◆ **Exercise**:
Copy each line of the data below exactly, leaving out pictures.

◆ **Input data**:
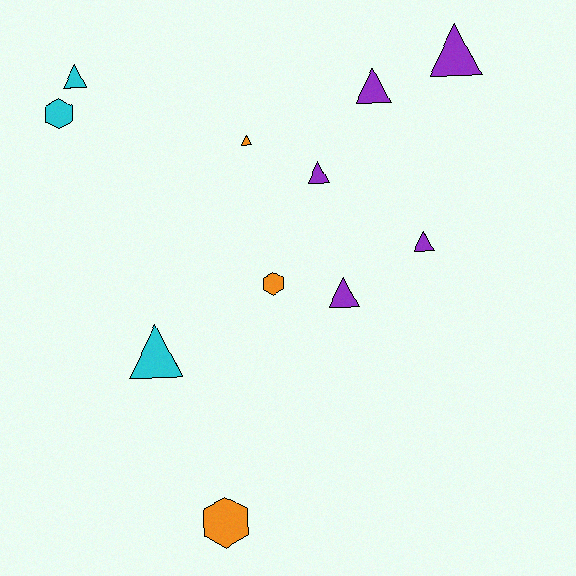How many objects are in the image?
There are 11 objects.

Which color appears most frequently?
Purple, with 5 objects.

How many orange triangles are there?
There is 1 orange triangle.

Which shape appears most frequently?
Triangle, with 8 objects.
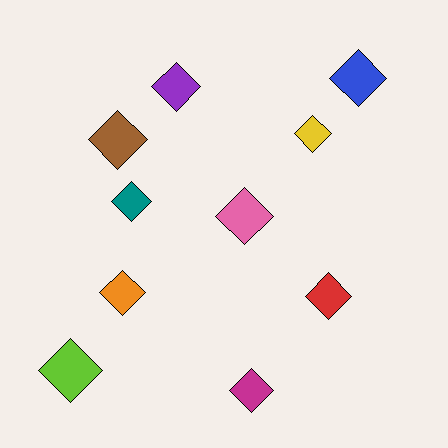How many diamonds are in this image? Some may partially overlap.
There are 10 diamonds.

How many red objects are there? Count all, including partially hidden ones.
There is 1 red object.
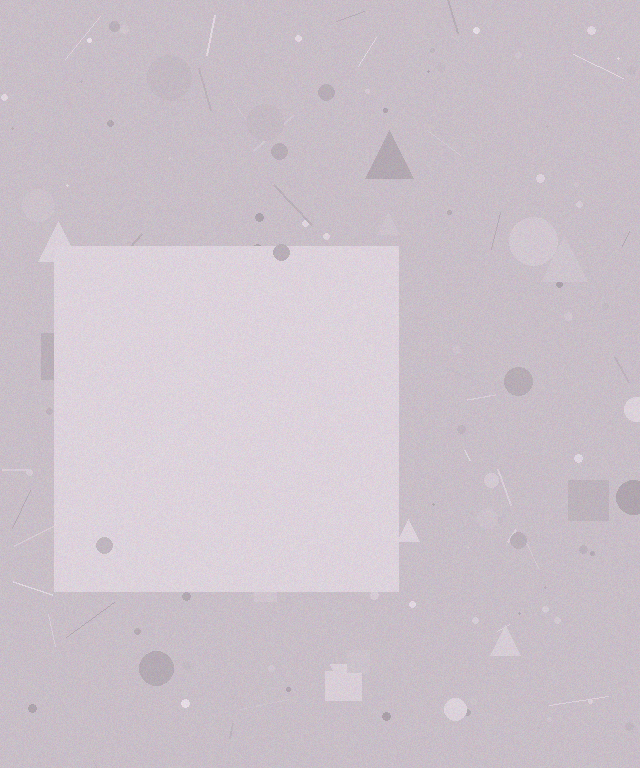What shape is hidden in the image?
A square is hidden in the image.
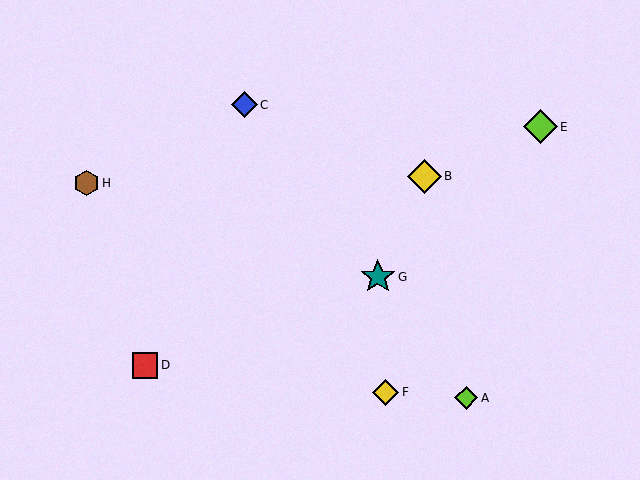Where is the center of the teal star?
The center of the teal star is at (378, 277).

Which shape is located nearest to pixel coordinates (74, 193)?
The brown hexagon (labeled H) at (86, 183) is nearest to that location.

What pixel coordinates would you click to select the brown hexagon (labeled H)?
Click at (86, 183) to select the brown hexagon H.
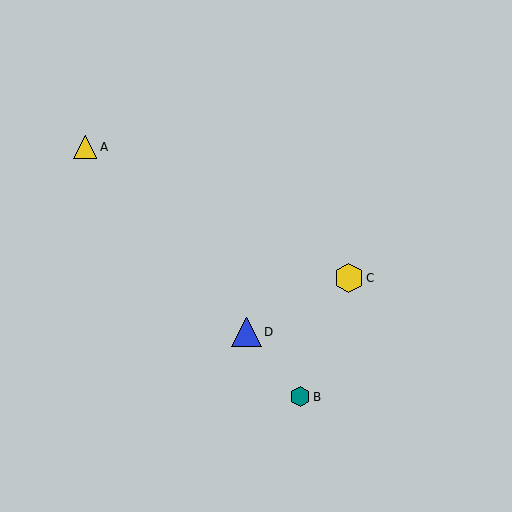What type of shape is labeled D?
Shape D is a blue triangle.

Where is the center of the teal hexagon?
The center of the teal hexagon is at (300, 397).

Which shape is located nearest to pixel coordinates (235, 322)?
The blue triangle (labeled D) at (246, 332) is nearest to that location.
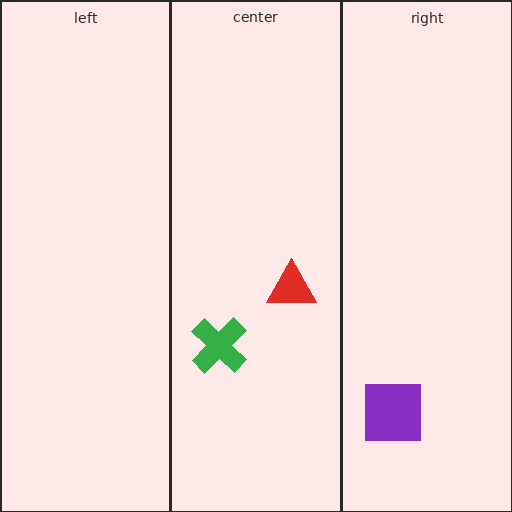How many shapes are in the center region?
2.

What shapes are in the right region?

◆ **Full solution**:
How many objects are in the image?
There are 11 objects.

Which color appears most frequently?
Purple, with 5 objects.

How many orange triangles are there?
There is 1 orange triangle.

Which shape appears most frequently?
Triangle, with 8 objects.
How many diamonds are in this image? Some may partially overlap.
There are 10 diamonds.

How many red objects are there? Count all, including partially hidden ones.
There is 1 red object.
What shape is hidden in the image?
A square is hidden in the image.
Where is the center of the teal star?
The center of the teal star is at (378, 277).

Which shape is located nearest to pixel coordinates (74, 193)?
The brown hexagon (labeled H) at (86, 183) is nearest to that location.

What pixel coordinates would you click to select the brown hexagon (labeled H)?
Click at (86, 183) to select the brown hexagon H.
What type of shape is labeled D?
Shape D is a blue triangle.

Where is the center of the teal hexagon?
The center of the teal hexagon is at (300, 397).

Which shape is located nearest to pixel coordinates (235, 322)?
The blue triangle (labeled D) at (246, 332) is nearest to that location.
How many shapes are in the center region?
2.

What shapes are in the right region?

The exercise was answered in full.